Raw records
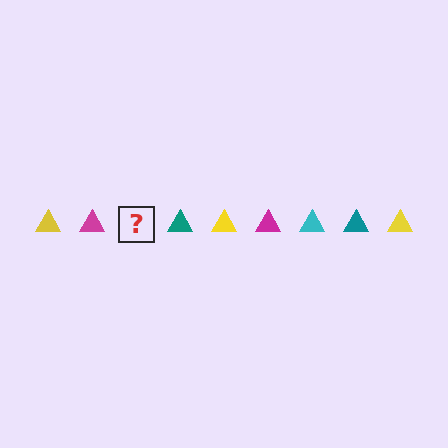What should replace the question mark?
The question mark should be replaced with a cyan triangle.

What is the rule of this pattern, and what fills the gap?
The rule is that the pattern cycles through yellow, magenta, cyan, teal triangles. The gap should be filled with a cyan triangle.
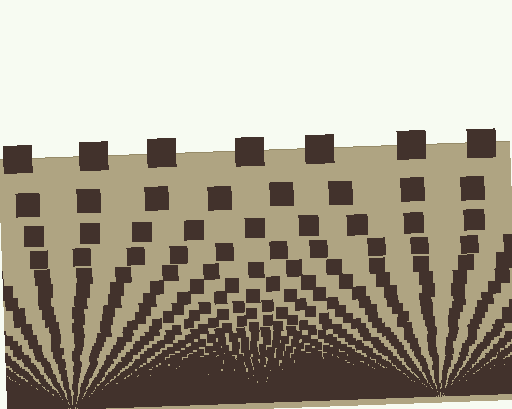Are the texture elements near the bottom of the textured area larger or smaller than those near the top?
Smaller. The gradient is inverted — elements near the bottom are smaller and denser.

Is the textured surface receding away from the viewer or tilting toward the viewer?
The surface appears to tilt toward the viewer. Texture elements get larger and sparser toward the top.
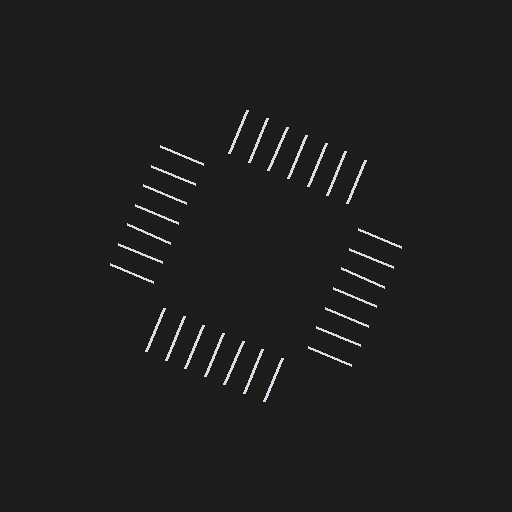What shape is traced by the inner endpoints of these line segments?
An illusory square — the line segments terminate on its edges but no continuous stroke is drawn.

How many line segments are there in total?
28 — 7 along each of the 4 edges.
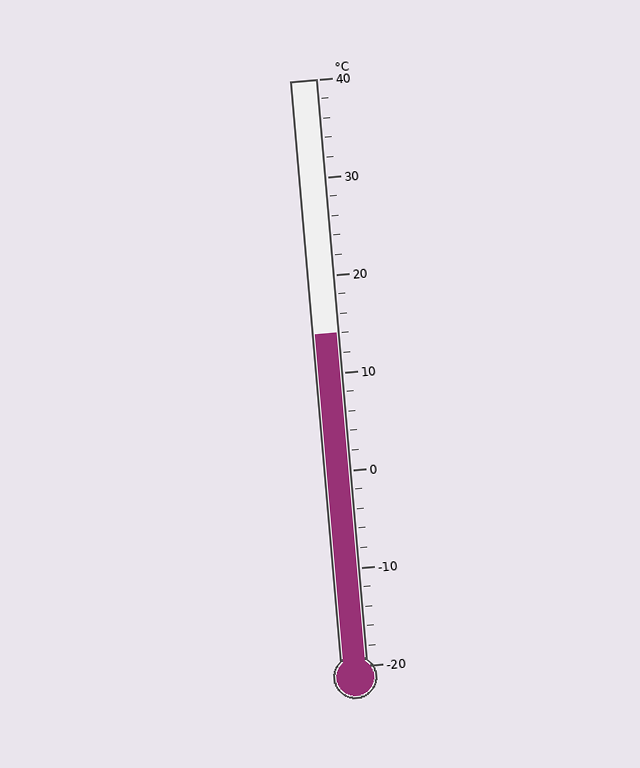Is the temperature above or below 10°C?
The temperature is above 10°C.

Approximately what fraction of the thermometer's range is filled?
The thermometer is filled to approximately 55% of its range.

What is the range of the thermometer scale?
The thermometer scale ranges from -20°C to 40°C.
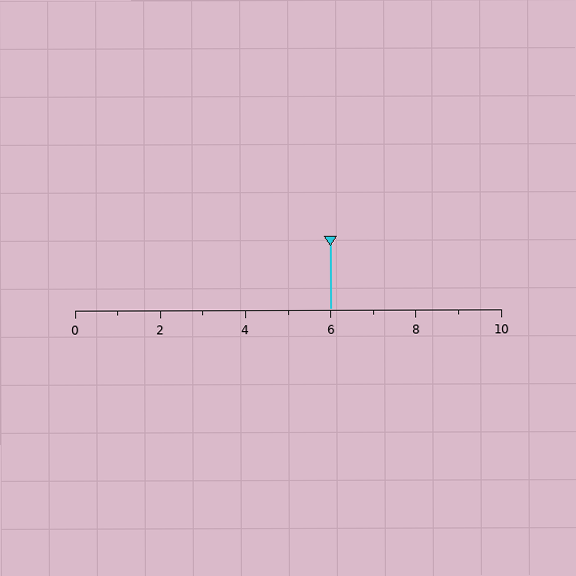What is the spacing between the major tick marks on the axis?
The major ticks are spaced 2 apart.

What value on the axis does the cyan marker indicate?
The marker indicates approximately 6.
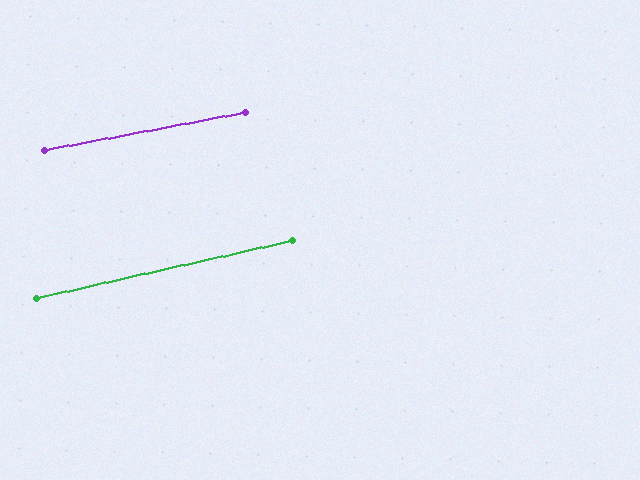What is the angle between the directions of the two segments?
Approximately 2 degrees.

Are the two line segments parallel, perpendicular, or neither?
Parallel — their directions differ by only 1.8°.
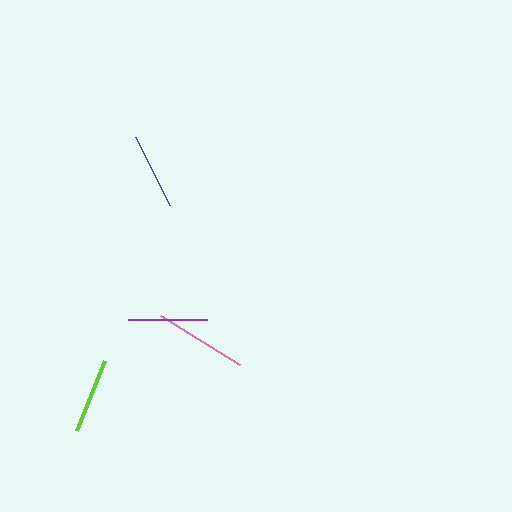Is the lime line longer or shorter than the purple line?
The purple and lime lines are approximately the same length (about 78 and 75 pixels).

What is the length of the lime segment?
The lime segment is approximately 75 pixels long.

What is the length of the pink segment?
The pink segment is approximately 92 pixels long.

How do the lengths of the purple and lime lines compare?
The purple and lime lines are approximately the same length.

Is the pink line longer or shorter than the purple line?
The pink line is longer than the purple line.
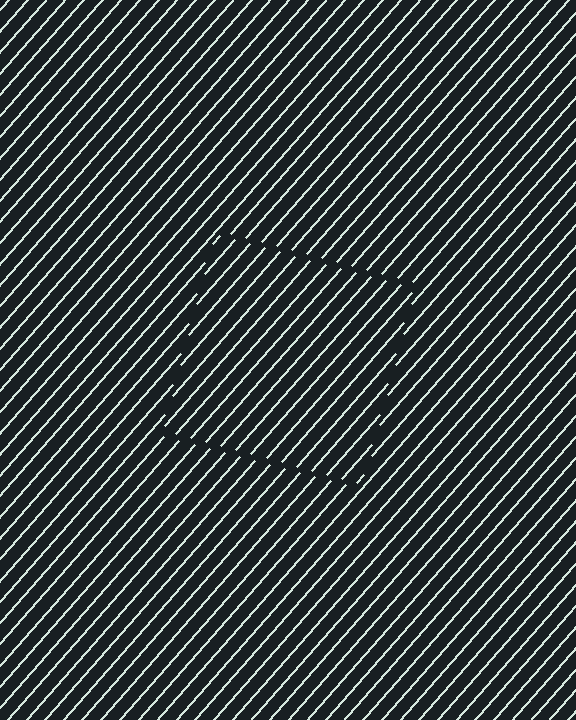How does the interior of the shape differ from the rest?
The interior of the shape contains the same grating, shifted by half a period — the contour is defined by the phase discontinuity where line-ends from the inner and outer gratings abut.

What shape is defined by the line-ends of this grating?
An illusory square. The interior of the shape contains the same grating, shifted by half a period — the contour is defined by the phase discontinuity where line-ends from the inner and outer gratings abut.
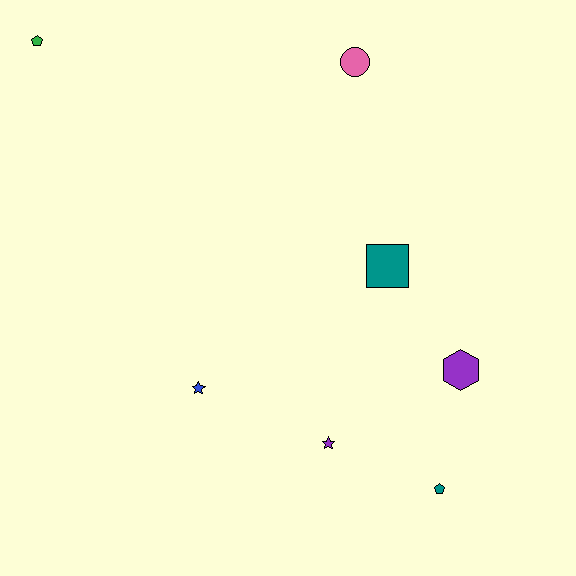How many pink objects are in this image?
There is 1 pink object.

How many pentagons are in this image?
There are 2 pentagons.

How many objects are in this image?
There are 7 objects.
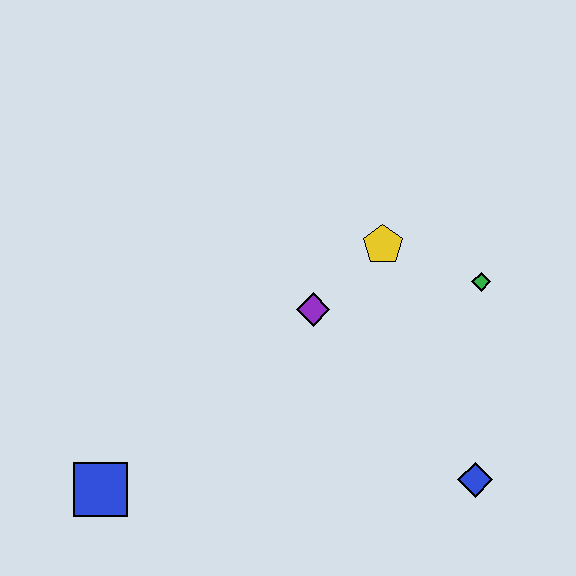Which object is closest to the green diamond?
The yellow pentagon is closest to the green diamond.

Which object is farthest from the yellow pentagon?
The blue square is farthest from the yellow pentagon.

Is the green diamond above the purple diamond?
Yes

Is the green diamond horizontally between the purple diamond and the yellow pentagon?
No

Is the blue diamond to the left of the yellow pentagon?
No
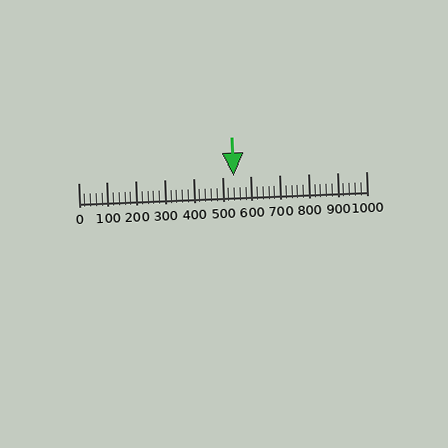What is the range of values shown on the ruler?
The ruler shows values from 0 to 1000.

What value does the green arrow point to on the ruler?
The green arrow points to approximately 540.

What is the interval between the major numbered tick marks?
The major tick marks are spaced 100 units apart.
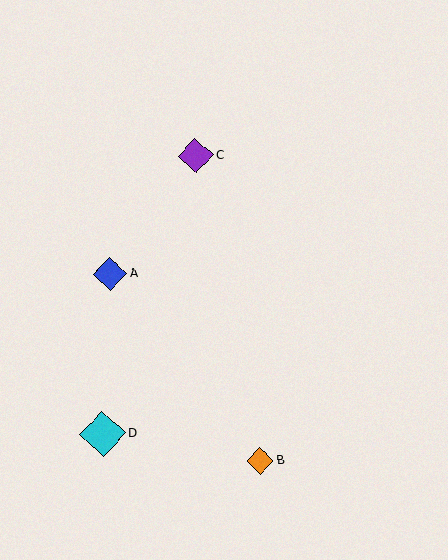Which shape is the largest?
The cyan diamond (labeled D) is the largest.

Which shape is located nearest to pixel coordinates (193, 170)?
The purple diamond (labeled C) at (196, 156) is nearest to that location.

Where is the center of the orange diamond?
The center of the orange diamond is at (260, 461).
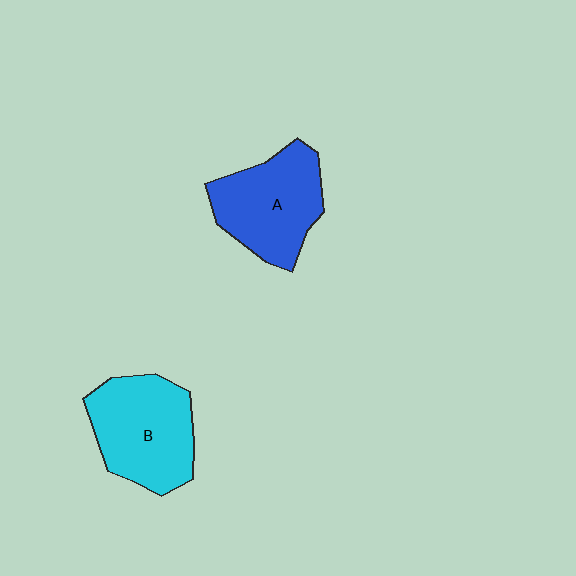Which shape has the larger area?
Shape B (cyan).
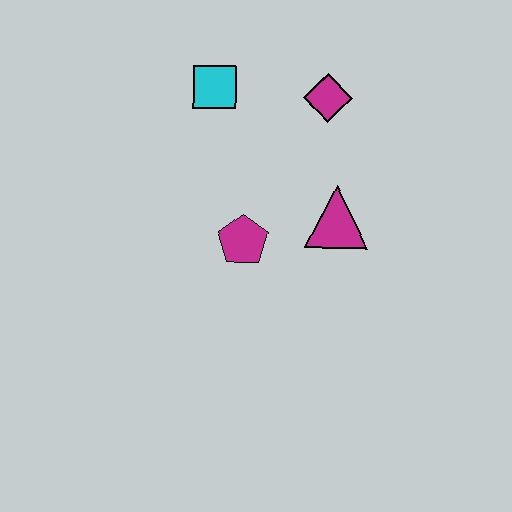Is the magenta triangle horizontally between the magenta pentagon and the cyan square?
No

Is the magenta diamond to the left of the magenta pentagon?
No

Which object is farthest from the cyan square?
The magenta triangle is farthest from the cyan square.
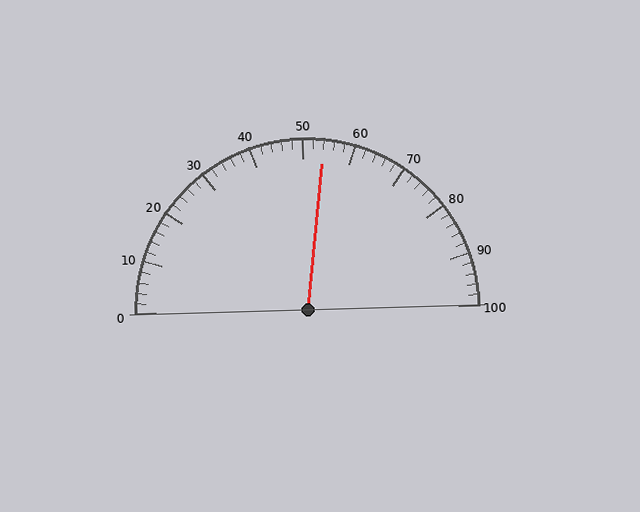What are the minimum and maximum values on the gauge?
The gauge ranges from 0 to 100.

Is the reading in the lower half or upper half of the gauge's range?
The reading is in the upper half of the range (0 to 100).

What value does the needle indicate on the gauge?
The needle indicates approximately 54.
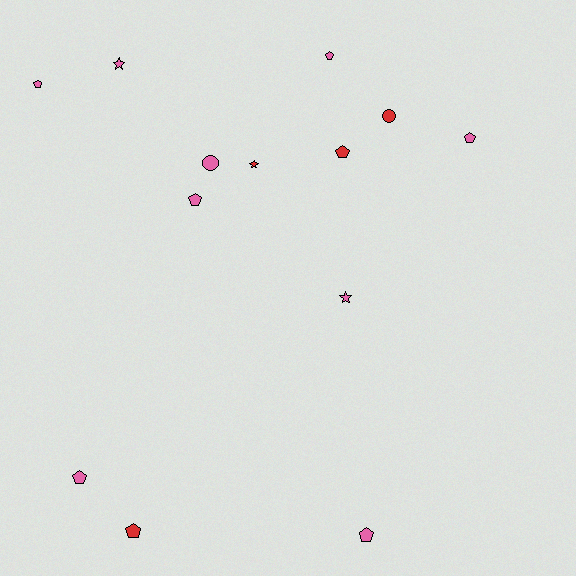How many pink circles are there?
There is 1 pink circle.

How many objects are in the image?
There are 13 objects.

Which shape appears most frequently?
Pentagon, with 8 objects.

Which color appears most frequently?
Pink, with 9 objects.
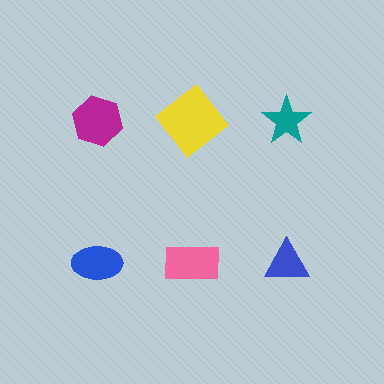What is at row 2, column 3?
A blue triangle.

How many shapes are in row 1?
3 shapes.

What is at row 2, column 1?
A blue ellipse.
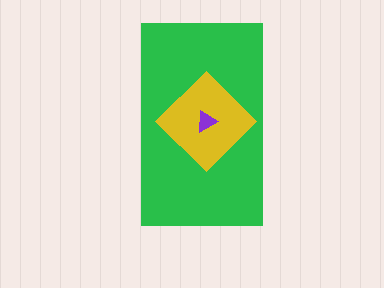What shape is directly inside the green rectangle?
The yellow diamond.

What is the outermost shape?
The green rectangle.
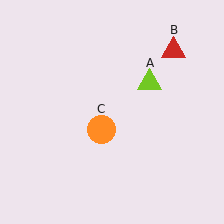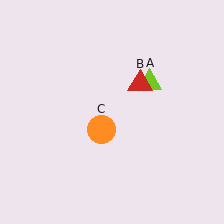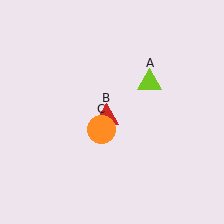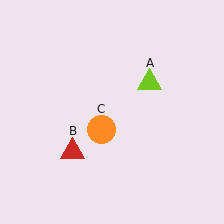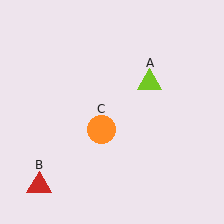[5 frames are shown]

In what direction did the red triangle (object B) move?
The red triangle (object B) moved down and to the left.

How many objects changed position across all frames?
1 object changed position: red triangle (object B).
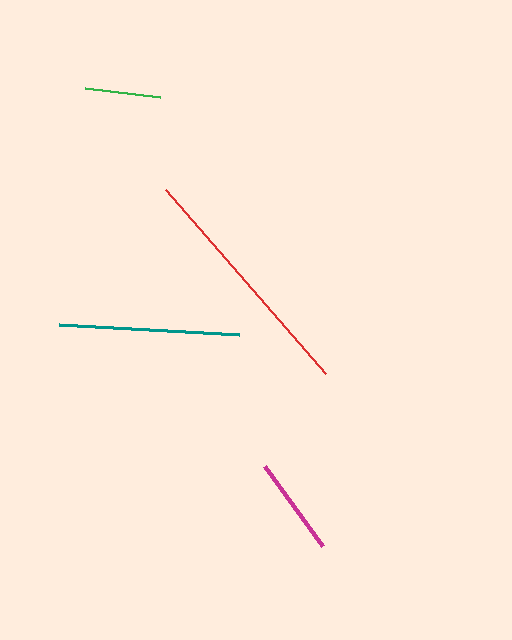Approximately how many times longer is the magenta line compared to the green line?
The magenta line is approximately 1.3 times the length of the green line.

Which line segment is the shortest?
The green line is the shortest at approximately 75 pixels.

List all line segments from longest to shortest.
From longest to shortest: red, teal, magenta, green.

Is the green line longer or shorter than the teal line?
The teal line is longer than the green line.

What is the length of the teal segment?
The teal segment is approximately 180 pixels long.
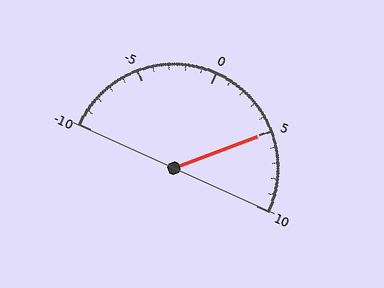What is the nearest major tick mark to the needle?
The nearest major tick mark is 5.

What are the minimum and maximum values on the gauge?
The gauge ranges from -10 to 10.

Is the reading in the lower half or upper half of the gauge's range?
The reading is in the upper half of the range (-10 to 10).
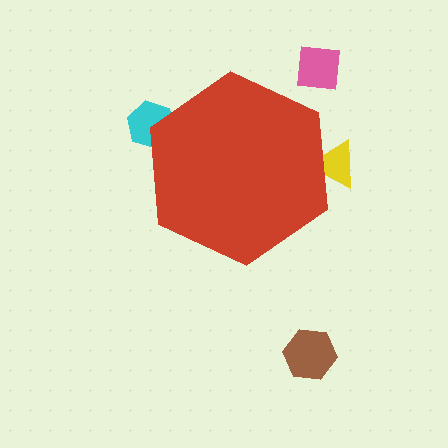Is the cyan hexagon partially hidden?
Yes, the cyan hexagon is partially hidden behind the red hexagon.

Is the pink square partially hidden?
No, the pink square is fully visible.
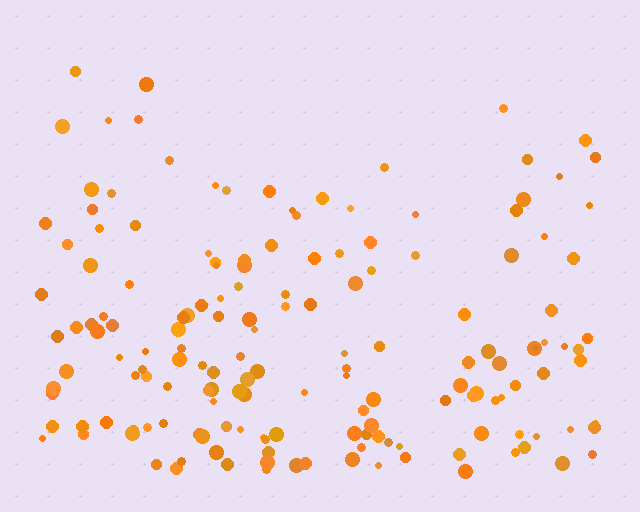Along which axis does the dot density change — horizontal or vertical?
Vertical.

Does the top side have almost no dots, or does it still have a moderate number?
Still a moderate number, just noticeably fewer than the bottom.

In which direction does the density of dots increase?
From top to bottom, with the bottom side densest.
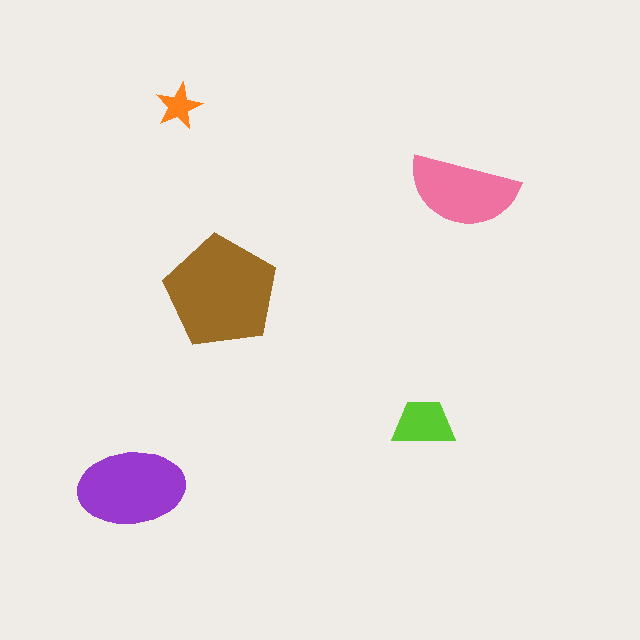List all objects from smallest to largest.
The orange star, the lime trapezoid, the pink semicircle, the purple ellipse, the brown pentagon.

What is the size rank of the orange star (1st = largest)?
5th.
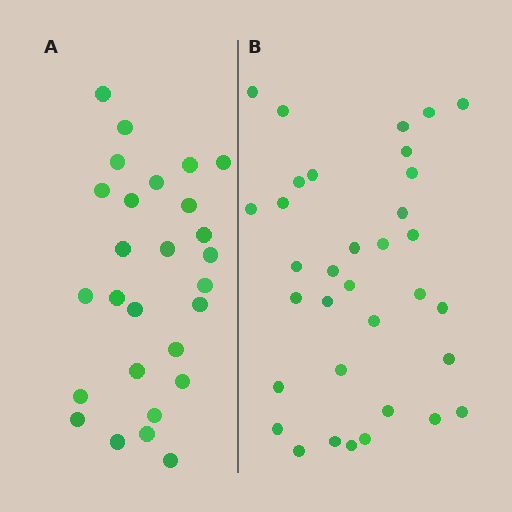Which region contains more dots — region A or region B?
Region B (the right region) has more dots.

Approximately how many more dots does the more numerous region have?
Region B has roughly 8 or so more dots than region A.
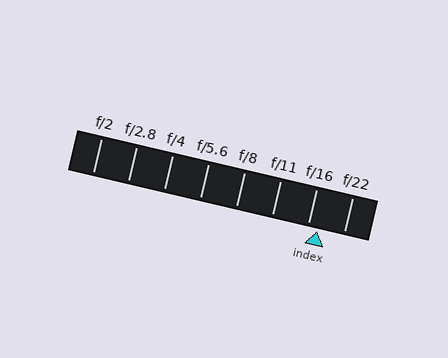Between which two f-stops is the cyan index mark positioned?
The index mark is between f/16 and f/22.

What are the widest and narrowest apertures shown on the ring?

» WHAT IS BEING ASKED: Take the line containing "What is the nearest" and all lines after it to the end of the data above, and reproduce them exactly, leaving out pictures. Nothing else belongs in the copy.

» TASK SOLUTION:
What is the nearest major tick mark to the needle?
The nearest major tick mark is 5.

What are the minimum and maximum values on the gauge?
The gauge ranges from -10 to 10.

Is the reading in the lower half or upper half of the gauge's range?
The reading is in the upper half of the range (-10 to 10).
Is the cyan hexagon partially hidden?
Yes, the cyan hexagon is partially hidden behind the red hexagon.

Is the pink square partially hidden?
No, the pink square is fully visible.
Along which axis does the dot density change — horizontal or vertical?
Vertical.

Does the top side have almost no dots, or does it still have a moderate number?
Still a moderate number, just noticeably fewer than the bottom.

In which direction does the density of dots increase?
From top to bottom, with the bottom side densest.
List all objects from smallest to largest.
The orange star, the lime trapezoid, the pink semicircle, the purple ellipse, the brown pentagon.

What is the size rank of the orange star (1st = largest)?
5th.
Which region contains more dots — region A or region B?
Region B (the right region) has more dots.

Approximately how many more dots does the more numerous region have?
Region B has roughly 8 or so more dots than region A.
Between which two f-stops is the cyan index mark positioned?
The index mark is between f/16 and f/22.

What are the widest and narrowest apertures shown on the ring?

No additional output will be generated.